[Questions about pictured shapes]
● ● ●
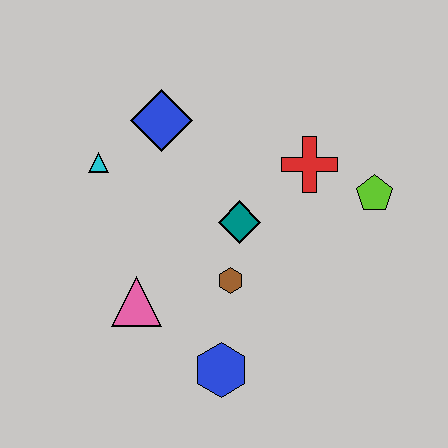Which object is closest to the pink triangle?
The brown hexagon is closest to the pink triangle.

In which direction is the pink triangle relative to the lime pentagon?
The pink triangle is to the left of the lime pentagon.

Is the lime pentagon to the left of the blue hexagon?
No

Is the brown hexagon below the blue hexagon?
No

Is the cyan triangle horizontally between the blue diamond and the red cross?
No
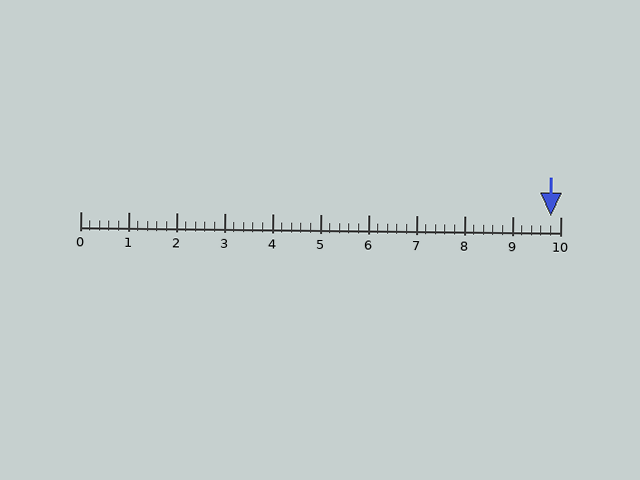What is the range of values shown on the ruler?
The ruler shows values from 0 to 10.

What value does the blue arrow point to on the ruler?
The blue arrow points to approximately 9.8.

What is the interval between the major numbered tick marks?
The major tick marks are spaced 1 units apart.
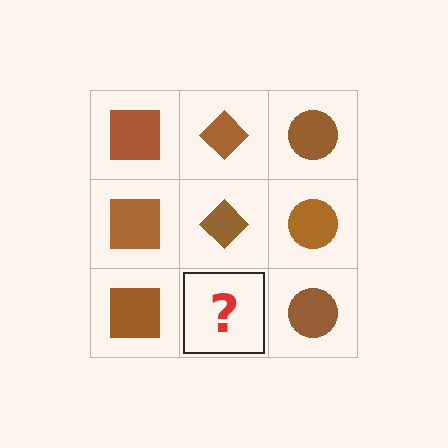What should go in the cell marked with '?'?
The missing cell should contain a brown diamond.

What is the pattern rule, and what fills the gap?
The rule is that each column has a consistent shape. The gap should be filled with a brown diamond.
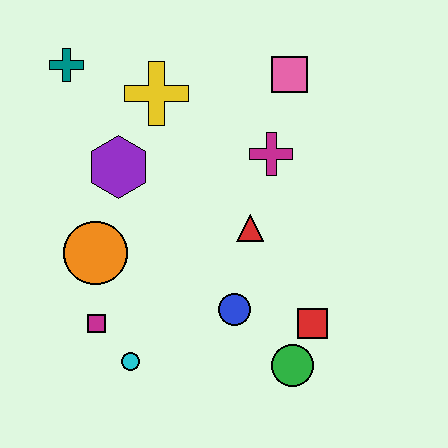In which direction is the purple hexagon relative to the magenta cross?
The purple hexagon is to the left of the magenta cross.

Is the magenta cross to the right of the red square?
No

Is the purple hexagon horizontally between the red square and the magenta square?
Yes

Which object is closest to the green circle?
The red square is closest to the green circle.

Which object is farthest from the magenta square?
The pink square is farthest from the magenta square.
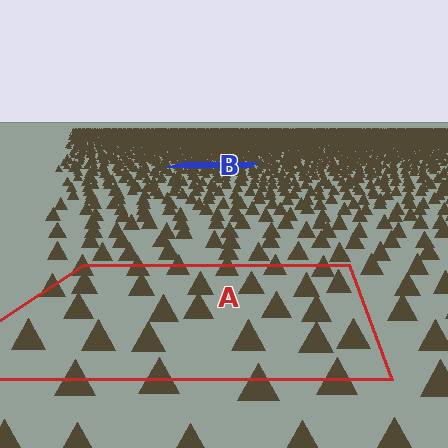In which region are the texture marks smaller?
The texture marks are smaller in region B, because it is farther away.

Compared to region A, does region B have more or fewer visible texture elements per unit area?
Region B has more texture elements per unit area — they are packed more densely because it is farther away.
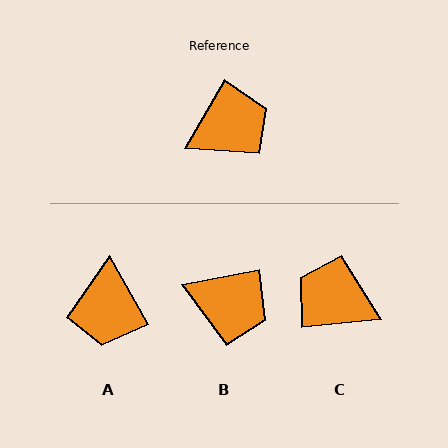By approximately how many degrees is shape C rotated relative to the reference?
Approximately 126 degrees counter-clockwise.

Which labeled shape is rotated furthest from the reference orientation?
C, about 126 degrees away.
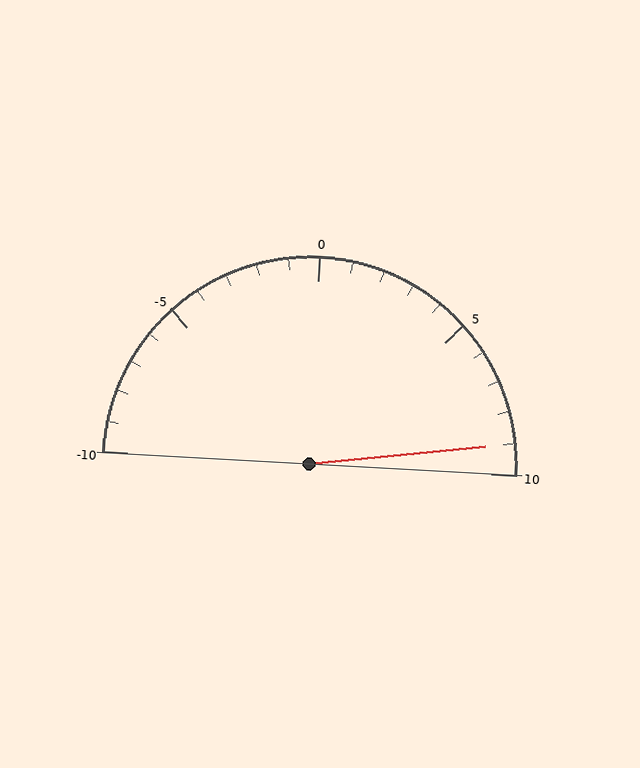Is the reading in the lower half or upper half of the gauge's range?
The reading is in the upper half of the range (-10 to 10).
● ● ●
* The exercise
Using the records above, retype everything exactly except the pictures.

* Correct response
Which object is closest to the pink triangle?
The brown hexagon is closest to the pink triangle.

In which direction is the pink triangle relative to the lime pentagon?
The pink triangle is to the left of the lime pentagon.

Is the lime pentagon to the left of the blue hexagon?
No

Is the brown hexagon below the blue hexagon?
No

Is the cyan triangle horizontally between the blue diamond and the red cross?
No
What is the range of values shown on the ruler?
The ruler shows values from 0 to 10.

What value does the blue arrow point to on the ruler?
The blue arrow points to approximately 9.8.

What is the interval between the major numbered tick marks?
The major tick marks are spaced 1 units apart.
What should go in the cell marked with '?'?
The missing cell should contain a brown diamond.

What is the pattern rule, and what fills the gap?
The rule is that each column has a consistent shape. The gap should be filled with a brown diamond.
In which direction is the purple hexagon relative to the magenta cross?
The purple hexagon is to the left of the magenta cross.

Is the magenta cross to the right of the red square?
No

Is the purple hexagon horizontally between the red square and the magenta square?
Yes

Which object is closest to the green circle?
The red square is closest to the green circle.

Which object is farthest from the magenta square?
The pink square is farthest from the magenta square.
In which region are the texture marks smaller?
The texture marks are smaller in region B, because it is farther away.

Compared to region A, does region B have more or fewer visible texture elements per unit area?
Region B has more texture elements per unit area — they are packed more densely because it is farther away.
By approximately how many degrees is shape C rotated relative to the reference?
Approximately 126 degrees counter-clockwise.

Which labeled shape is rotated furthest from the reference orientation?
C, about 126 degrees away.
Is the reading in the lower half or upper half of the gauge's range?
The reading is in the upper half of the range (-10 to 10).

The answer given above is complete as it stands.